• **RECORD SET**
**********

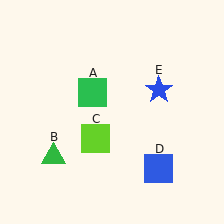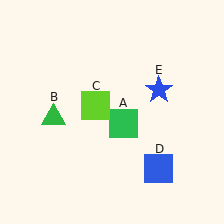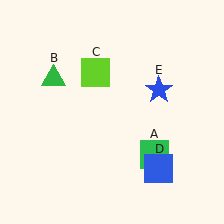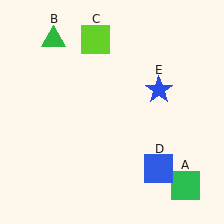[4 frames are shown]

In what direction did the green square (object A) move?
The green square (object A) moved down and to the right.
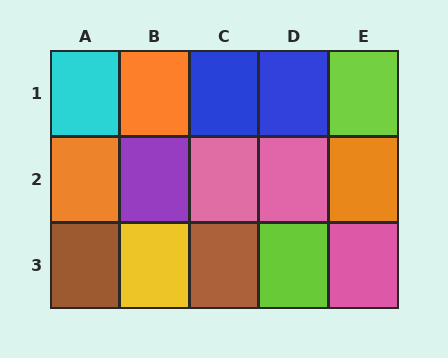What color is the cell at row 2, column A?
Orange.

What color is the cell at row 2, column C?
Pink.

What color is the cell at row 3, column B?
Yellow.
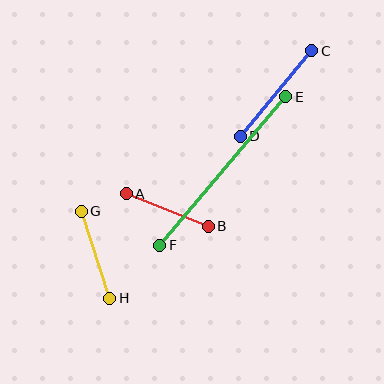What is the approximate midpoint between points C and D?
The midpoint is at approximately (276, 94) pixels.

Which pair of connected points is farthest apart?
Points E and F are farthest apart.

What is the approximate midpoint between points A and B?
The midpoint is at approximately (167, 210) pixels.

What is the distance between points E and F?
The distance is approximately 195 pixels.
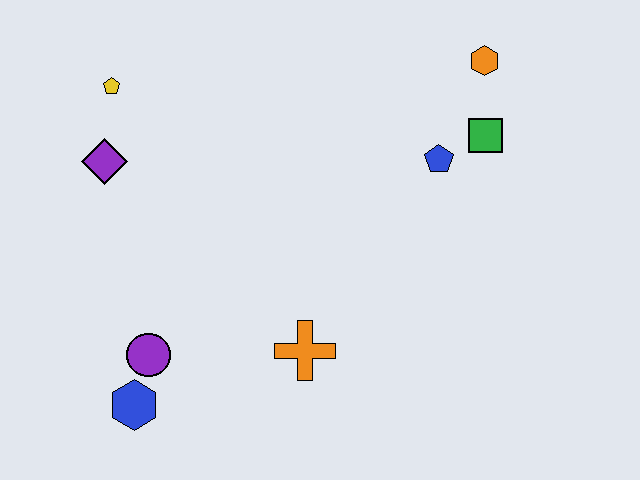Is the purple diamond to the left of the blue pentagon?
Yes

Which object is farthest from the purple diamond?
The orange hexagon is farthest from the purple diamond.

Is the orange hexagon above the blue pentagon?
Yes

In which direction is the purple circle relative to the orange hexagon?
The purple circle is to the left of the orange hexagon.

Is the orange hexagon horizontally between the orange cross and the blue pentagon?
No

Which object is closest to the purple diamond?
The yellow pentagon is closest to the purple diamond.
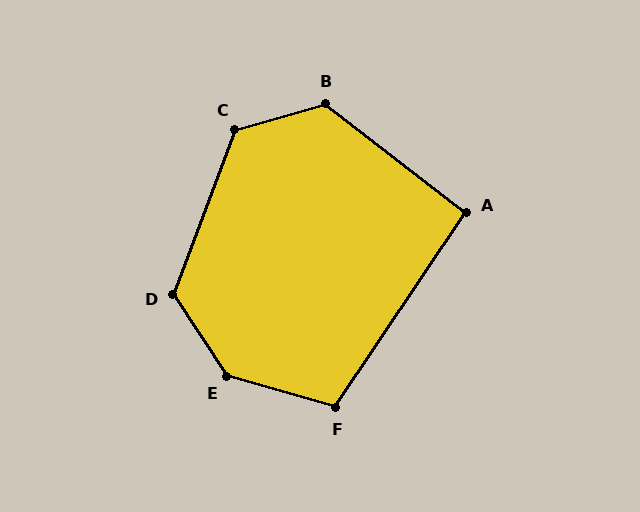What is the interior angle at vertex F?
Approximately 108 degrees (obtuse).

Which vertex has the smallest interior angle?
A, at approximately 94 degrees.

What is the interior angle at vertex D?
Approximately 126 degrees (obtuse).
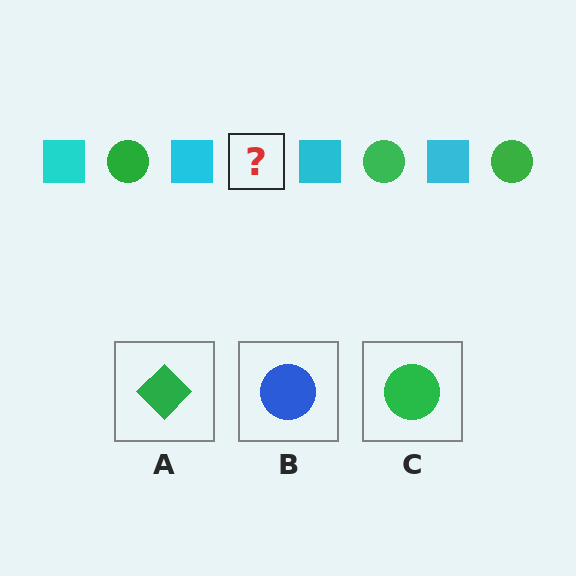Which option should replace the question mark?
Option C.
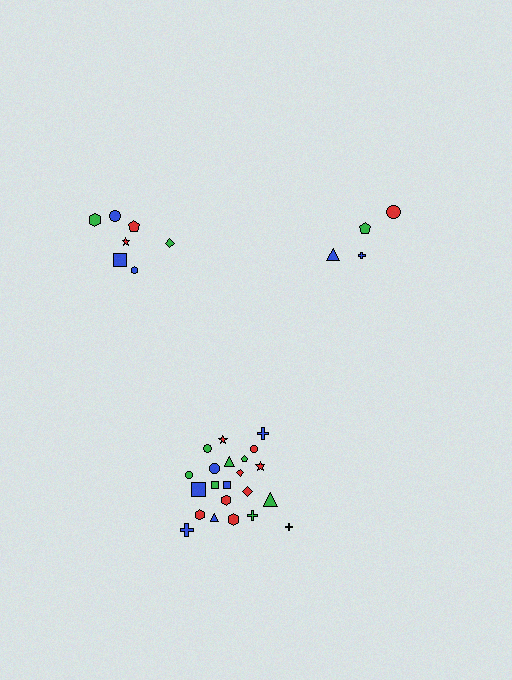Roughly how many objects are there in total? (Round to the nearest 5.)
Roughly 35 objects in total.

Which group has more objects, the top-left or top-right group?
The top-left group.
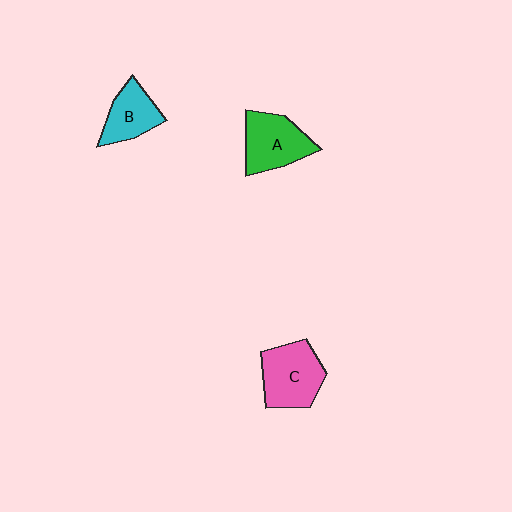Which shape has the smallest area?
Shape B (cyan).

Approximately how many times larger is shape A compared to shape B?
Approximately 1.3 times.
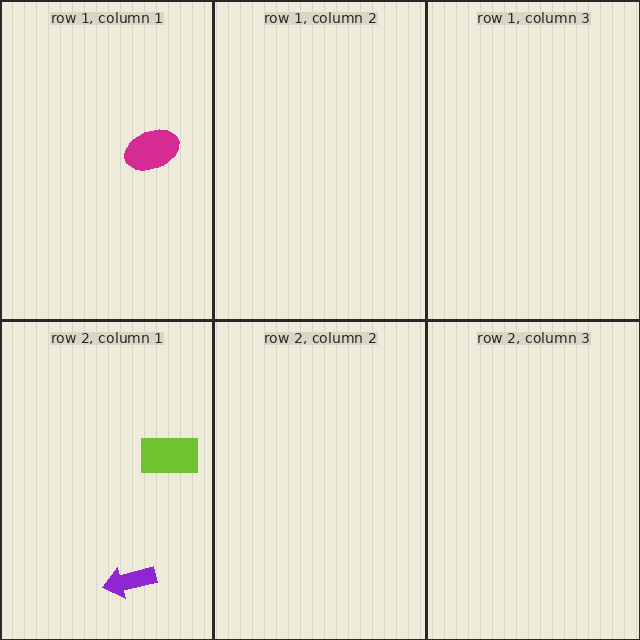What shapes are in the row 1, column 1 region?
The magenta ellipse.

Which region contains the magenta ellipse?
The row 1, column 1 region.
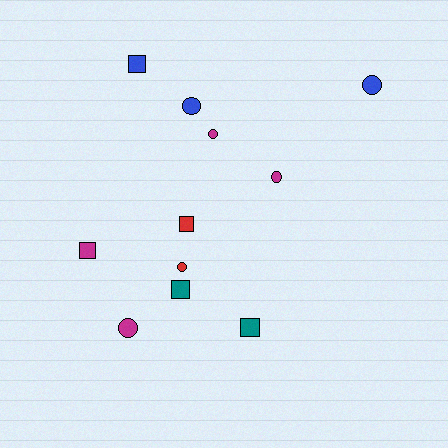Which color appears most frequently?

**********

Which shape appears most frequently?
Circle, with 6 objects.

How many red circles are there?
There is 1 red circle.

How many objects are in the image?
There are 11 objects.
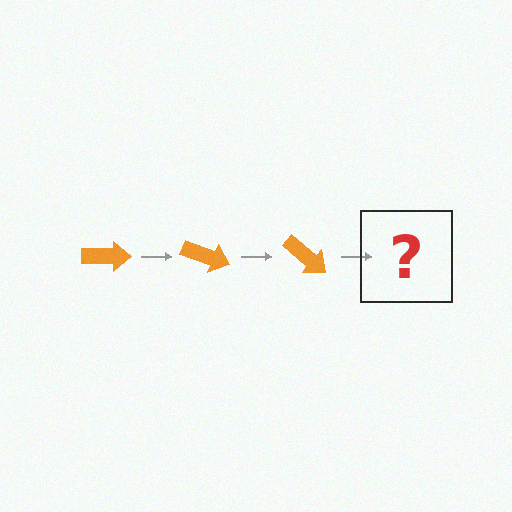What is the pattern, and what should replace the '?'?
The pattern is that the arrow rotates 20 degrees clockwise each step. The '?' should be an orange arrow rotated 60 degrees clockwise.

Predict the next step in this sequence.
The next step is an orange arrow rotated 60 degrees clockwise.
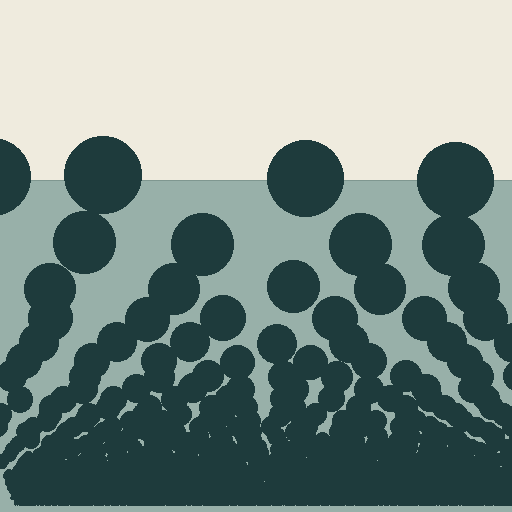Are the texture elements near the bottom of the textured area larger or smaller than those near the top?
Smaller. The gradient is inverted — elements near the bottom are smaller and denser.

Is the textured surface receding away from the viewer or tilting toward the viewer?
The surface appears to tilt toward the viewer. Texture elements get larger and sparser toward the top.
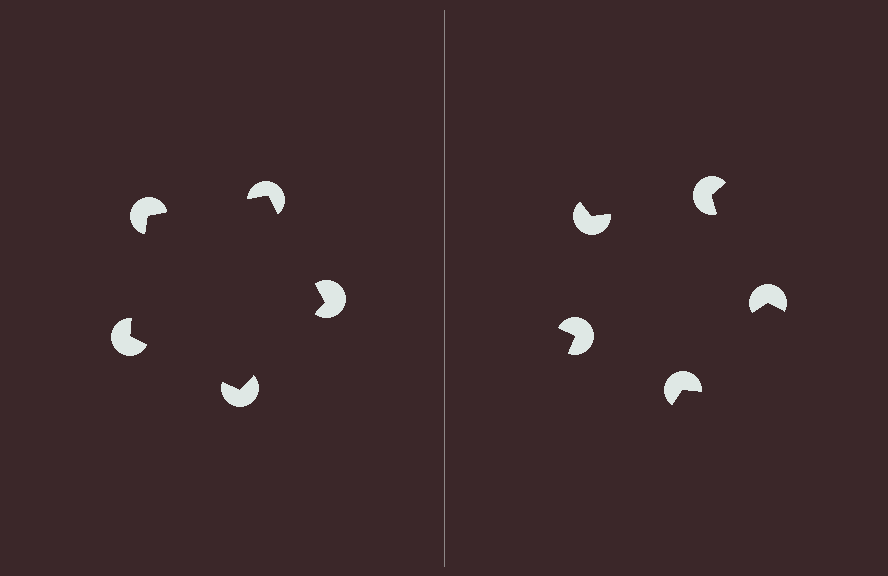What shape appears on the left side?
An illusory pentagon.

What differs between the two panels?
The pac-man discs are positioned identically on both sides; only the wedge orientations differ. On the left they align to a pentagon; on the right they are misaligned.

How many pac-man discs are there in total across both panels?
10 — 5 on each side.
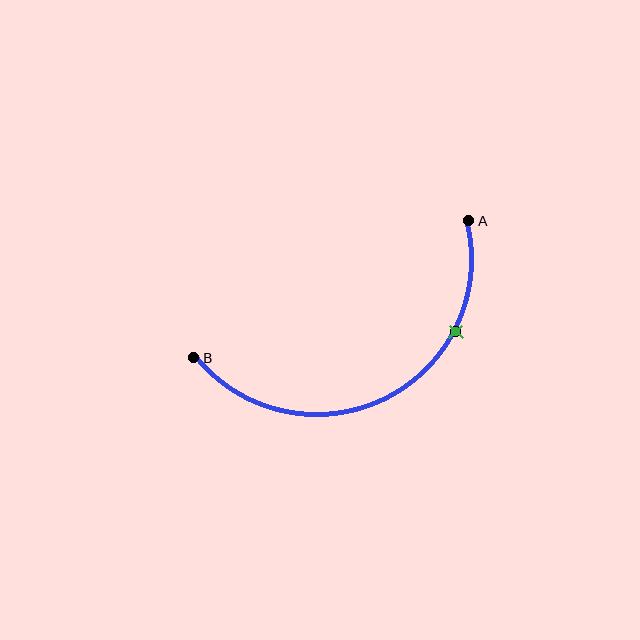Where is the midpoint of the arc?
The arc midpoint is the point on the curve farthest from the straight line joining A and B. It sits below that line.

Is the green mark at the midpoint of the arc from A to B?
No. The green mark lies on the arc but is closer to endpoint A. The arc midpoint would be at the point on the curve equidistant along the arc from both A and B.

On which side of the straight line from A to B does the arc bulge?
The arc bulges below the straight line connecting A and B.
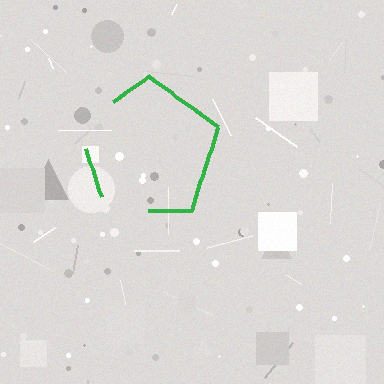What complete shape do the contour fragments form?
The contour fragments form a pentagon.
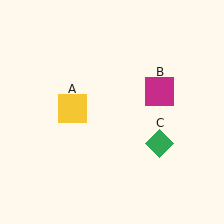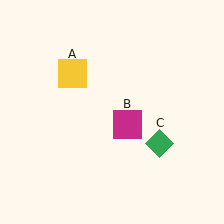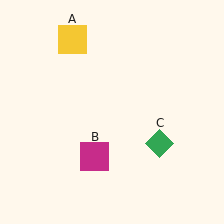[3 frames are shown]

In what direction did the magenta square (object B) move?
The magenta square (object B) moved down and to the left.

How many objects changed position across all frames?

**********

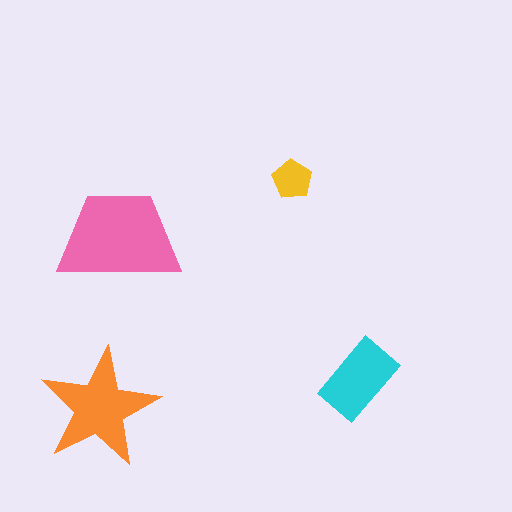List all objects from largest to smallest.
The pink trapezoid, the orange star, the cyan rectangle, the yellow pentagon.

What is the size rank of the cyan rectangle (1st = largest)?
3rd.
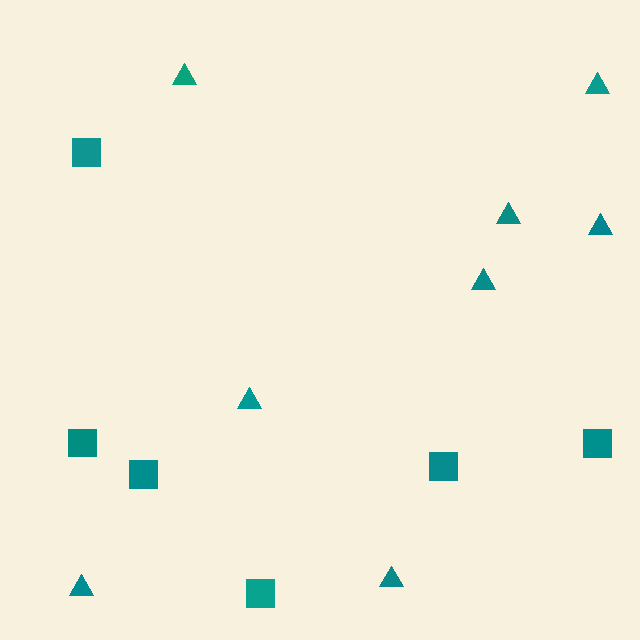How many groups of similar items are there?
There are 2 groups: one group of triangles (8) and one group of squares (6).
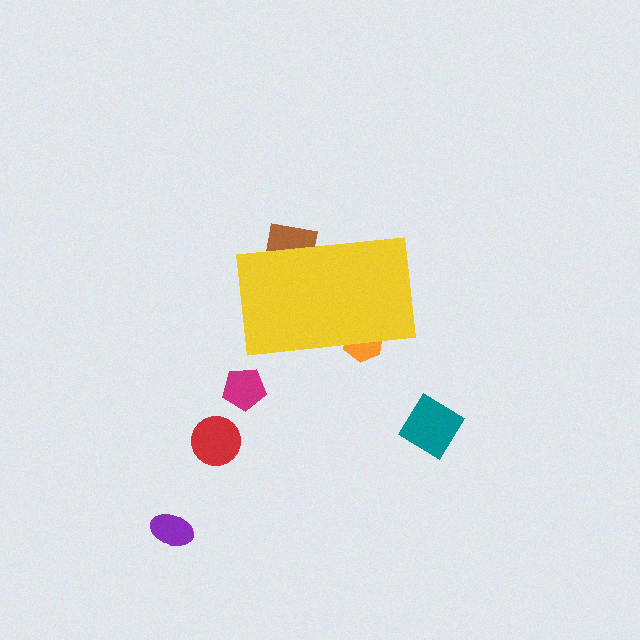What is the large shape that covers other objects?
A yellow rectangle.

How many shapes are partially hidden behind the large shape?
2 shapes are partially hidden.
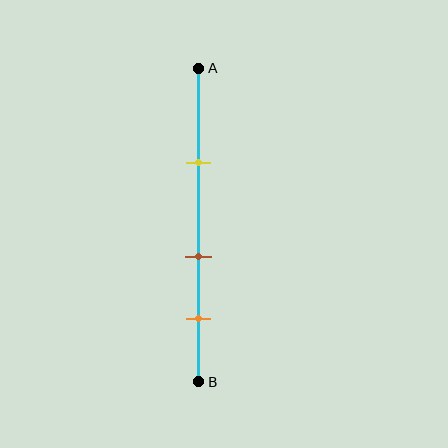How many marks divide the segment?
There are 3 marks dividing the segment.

**********

• **DO THIS**
Look through the entries above and quote exactly the lines from the line with "In what direction did the magenta" to the line with "How many objects changed", counting both of those lines.

• **ANSWER TO THIS PROBLEM**
In what direction did the magenta square (object B) move?
The magenta square (object B) moved down and to the left.

How many objects changed position across all frames?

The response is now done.